- Data listing:
--- begin ---

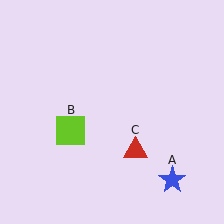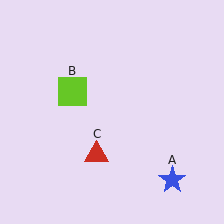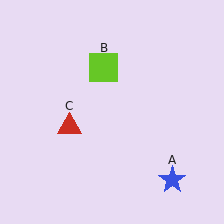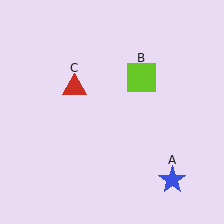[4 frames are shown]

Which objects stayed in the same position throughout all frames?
Blue star (object A) remained stationary.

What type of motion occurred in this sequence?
The lime square (object B), red triangle (object C) rotated clockwise around the center of the scene.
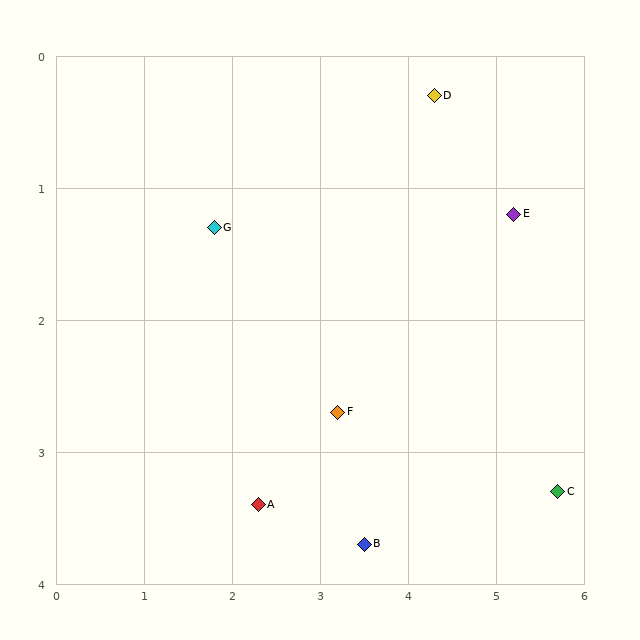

--- end ---

- Exercise aim:
Leave out the pictures and reproduce the rest of the listing exactly.

- Solution to the problem:
[4 frames are shown]

Which objects stayed in the same position throughout all frames?
Blue star (object A) remained stationary.

What type of motion occurred in this sequence?
The lime square (object B), red triangle (object C) rotated clockwise around the center of the scene.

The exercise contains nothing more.